WORK TO BE COMPLETED —
Repeat the material exactly, every line of it.

[START OF RECORDS TO USE]

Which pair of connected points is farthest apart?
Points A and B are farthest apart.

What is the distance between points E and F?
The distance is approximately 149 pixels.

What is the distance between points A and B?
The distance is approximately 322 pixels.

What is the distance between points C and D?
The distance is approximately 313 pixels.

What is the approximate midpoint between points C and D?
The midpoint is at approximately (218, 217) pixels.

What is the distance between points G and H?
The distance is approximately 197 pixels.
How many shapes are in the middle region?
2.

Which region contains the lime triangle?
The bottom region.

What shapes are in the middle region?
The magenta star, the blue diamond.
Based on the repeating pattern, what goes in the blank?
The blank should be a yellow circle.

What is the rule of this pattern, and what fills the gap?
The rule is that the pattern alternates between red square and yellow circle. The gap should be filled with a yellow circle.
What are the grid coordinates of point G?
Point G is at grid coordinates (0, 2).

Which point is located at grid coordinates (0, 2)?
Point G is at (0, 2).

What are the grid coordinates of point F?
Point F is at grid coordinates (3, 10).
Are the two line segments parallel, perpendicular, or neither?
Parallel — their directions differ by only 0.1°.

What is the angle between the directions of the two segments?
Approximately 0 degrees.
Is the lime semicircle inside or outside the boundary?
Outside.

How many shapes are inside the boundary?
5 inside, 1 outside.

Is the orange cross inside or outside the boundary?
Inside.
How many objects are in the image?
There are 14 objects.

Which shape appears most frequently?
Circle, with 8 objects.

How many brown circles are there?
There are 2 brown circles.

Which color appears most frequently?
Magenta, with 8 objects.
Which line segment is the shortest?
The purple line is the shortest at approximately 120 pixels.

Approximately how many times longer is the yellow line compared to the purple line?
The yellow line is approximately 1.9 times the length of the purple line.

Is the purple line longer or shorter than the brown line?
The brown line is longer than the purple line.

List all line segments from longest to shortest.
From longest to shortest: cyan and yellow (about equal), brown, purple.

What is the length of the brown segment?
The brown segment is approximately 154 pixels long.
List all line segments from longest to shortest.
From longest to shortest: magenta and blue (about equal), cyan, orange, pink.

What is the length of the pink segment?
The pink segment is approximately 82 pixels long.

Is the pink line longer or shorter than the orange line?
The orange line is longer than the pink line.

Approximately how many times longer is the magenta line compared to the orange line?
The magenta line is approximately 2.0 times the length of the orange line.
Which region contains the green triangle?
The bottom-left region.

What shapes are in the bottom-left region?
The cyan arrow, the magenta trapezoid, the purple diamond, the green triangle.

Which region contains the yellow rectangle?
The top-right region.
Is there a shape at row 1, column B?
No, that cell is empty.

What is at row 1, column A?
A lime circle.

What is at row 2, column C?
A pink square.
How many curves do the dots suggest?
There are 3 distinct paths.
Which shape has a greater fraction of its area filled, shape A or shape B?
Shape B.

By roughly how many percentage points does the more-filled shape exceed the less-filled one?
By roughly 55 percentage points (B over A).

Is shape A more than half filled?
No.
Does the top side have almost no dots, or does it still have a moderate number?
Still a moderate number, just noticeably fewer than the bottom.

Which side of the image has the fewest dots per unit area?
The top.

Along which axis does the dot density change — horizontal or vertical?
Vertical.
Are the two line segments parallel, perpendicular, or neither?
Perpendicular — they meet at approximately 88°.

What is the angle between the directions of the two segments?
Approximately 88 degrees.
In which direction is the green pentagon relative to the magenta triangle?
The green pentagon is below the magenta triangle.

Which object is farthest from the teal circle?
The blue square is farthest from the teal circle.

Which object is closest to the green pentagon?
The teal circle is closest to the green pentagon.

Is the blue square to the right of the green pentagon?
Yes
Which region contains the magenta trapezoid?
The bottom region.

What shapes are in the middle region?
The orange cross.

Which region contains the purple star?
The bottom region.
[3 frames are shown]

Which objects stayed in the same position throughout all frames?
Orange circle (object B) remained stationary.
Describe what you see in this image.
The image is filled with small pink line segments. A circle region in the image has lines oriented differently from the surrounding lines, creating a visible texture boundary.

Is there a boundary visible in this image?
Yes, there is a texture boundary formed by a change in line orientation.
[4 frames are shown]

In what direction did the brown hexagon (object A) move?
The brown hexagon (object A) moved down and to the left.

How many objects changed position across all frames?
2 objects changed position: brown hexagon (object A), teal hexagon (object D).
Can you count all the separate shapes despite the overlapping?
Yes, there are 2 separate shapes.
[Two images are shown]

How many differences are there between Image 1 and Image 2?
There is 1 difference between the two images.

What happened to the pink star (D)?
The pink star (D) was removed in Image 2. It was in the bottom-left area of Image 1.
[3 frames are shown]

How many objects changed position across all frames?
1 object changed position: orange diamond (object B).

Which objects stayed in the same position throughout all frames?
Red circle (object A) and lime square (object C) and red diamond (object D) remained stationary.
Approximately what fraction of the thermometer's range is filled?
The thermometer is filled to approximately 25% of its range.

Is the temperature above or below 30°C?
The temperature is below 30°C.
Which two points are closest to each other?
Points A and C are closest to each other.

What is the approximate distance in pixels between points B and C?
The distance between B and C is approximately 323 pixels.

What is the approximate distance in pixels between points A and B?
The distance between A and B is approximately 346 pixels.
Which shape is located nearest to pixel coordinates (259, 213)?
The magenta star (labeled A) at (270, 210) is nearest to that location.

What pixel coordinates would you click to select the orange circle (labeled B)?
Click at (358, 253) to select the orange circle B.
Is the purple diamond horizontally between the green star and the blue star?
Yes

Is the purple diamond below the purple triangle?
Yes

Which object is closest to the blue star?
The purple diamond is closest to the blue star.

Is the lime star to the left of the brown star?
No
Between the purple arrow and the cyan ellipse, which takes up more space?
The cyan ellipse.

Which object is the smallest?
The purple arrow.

[END OF RECORDS TO USE]

RESULT FOR THIS EXERCISE —
Which pair of connected points is farthest apart?
Points A and B are farthest apart.

What is the distance between points E and F?
The distance is approximately 149 pixels.

What is the distance between points A and B?
The distance is approximately 322 pixels.

What is the distance between points C and D?
The distance is approximately 313 pixels.

What is the approximate midpoint between points C and D?
The midpoint is at approximately (218, 217) pixels.

What is the distance between points G and H?
The distance is approximately 197 pixels.
How many shapes are in the middle region?
2.

Which region contains the lime triangle?
The bottom region.

What shapes are in the middle region?
The magenta star, the blue diamond.
Based on the repeating pattern, what goes in the blank?
The blank should be a yellow circle.

What is the rule of this pattern, and what fills the gap?
The rule is that the pattern alternates between red square and yellow circle. The gap should be filled with a yellow circle.
What are the grid coordinates of point G?
Point G is at grid coordinates (0, 2).

Which point is located at grid coordinates (0, 2)?
Point G is at (0, 2).

What are the grid coordinates of point F?
Point F is at grid coordinates (3, 10).
Are the two line segments parallel, perpendicular, or neither?
Parallel — their directions differ by only 0.1°.

What is the angle between the directions of the two segments?
Approximately 0 degrees.
Is the lime semicircle inside or outside the boundary?
Outside.

How many shapes are inside the boundary?
5 inside, 1 outside.

Is the orange cross inside or outside the boundary?
Inside.
How many objects are in the image?
There are 14 objects.

Which shape appears most frequently?
Circle, with 8 objects.

How many brown circles are there?
There are 2 brown circles.

Which color appears most frequently?
Magenta, with 8 objects.
Which line segment is the shortest?
The purple line is the shortest at approximately 120 pixels.

Approximately how many times longer is the yellow line compared to the purple line?
The yellow line is approximately 1.9 times the length of the purple line.

Is the purple line longer or shorter than the brown line?
The brown line is longer than the purple line.

List all line segments from longest to shortest.
From longest to shortest: cyan and yellow (about equal), brown, purple.

What is the length of the brown segment?
The brown segment is approximately 154 pixels long.
List all line segments from longest to shortest.
From longest to shortest: magenta and blue (about equal), cyan, orange, pink.

What is the length of the pink segment?
The pink segment is approximately 82 pixels long.

Is the pink line longer or shorter than the orange line?
The orange line is longer than the pink line.

Approximately how many times longer is the magenta line compared to the orange line?
The magenta line is approximately 2.0 times the length of the orange line.
Which region contains the green triangle?
The bottom-left region.

What shapes are in the bottom-left region?
The cyan arrow, the magenta trapezoid, the purple diamond, the green triangle.

Which region contains the yellow rectangle?
The top-right region.
Is there a shape at row 1, column B?
No, that cell is empty.

What is at row 1, column A?
A lime circle.

What is at row 2, column C?
A pink square.
How many curves do the dots suggest?
There are 3 distinct paths.
Which shape has a greater fraction of its area filled, shape A or shape B?
Shape B.

By roughly how many percentage points does the more-filled shape exceed the less-filled one?
By roughly 55 percentage points (B over A).

Is shape A more than half filled?
No.
Does the top side have almost no dots, or does it still have a moderate number?
Still a moderate number, just noticeably fewer than the bottom.

Which side of the image has the fewest dots per unit area?
The top.

Along which axis does the dot density change — horizontal or vertical?
Vertical.
Are the two line segments parallel, perpendicular, or neither?
Perpendicular — they meet at approximately 88°.

What is the angle between the directions of the two segments?
Approximately 88 degrees.
In which direction is the green pentagon relative to the magenta triangle?
The green pentagon is below the magenta triangle.

Which object is farthest from the teal circle?
The blue square is farthest from the teal circle.

Which object is closest to the green pentagon?
The teal circle is closest to the green pentagon.

Is the blue square to the right of the green pentagon?
Yes
Which region contains the magenta trapezoid?
The bottom region.

What shapes are in the middle region?
The orange cross.

Which region contains the purple star?
The bottom region.
[3 frames are shown]

Which objects stayed in the same position throughout all frames?
Orange circle (object B) remained stationary.
Describe what you see in this image.
The image is filled with small pink line segments. A circle region in the image has lines oriented differently from the surrounding lines, creating a visible texture boundary.

Is there a boundary visible in this image?
Yes, there is a texture boundary formed by a change in line orientation.
[4 frames are shown]

In what direction did the brown hexagon (object A) move?
The brown hexagon (object A) moved down and to the left.

How many objects changed position across all frames?
2 objects changed position: brown hexagon (object A), teal hexagon (object D).
Can you count all the separate shapes despite the overlapping?
Yes, there are 2 separate shapes.
[Two images are shown]

How many differences are there between Image 1 and Image 2?
There is 1 difference between the two images.

What happened to the pink star (D)?
The pink star (D) was removed in Image 2. It was in the bottom-left area of Image 1.
[3 frames are shown]

How many objects changed position across all frames?
1 object changed position: orange diamond (object B).

Which objects stayed in the same position throughout all frames?
Red circle (object A) and lime square (object C) and red diamond (object D) remained stationary.
Approximately what fraction of the thermometer's range is filled?
The thermometer is filled to approximately 25% of its range.

Is the temperature above or below 30°C?
The temperature is below 30°C.
Which two points are closest to each other?
Points A and C are closest to each other.

What is the approximate distance in pixels between points B and C?
The distance between B and C is approximately 323 pixels.

What is the approximate distance in pixels between points A and B?
The distance between A and B is approximately 346 pixels.
Which shape is located nearest to pixel coordinates (259, 213)?
The magenta star (labeled A) at (270, 210) is nearest to that location.

What pixel coordinates would you click to select the orange circle (labeled B)?
Click at (358, 253) to select the orange circle B.
Is the purple diamond horizontally between the green star and the blue star?
Yes

Is the purple diamond below the purple triangle?
Yes

Which object is closest to the blue star?
The purple diamond is closest to the blue star.

Is the lime star to the left of the brown star?
No
Between the purple arrow and the cyan ellipse, which takes up more space?
The cyan ellipse.

Which object is the smallest?
The purple arrow.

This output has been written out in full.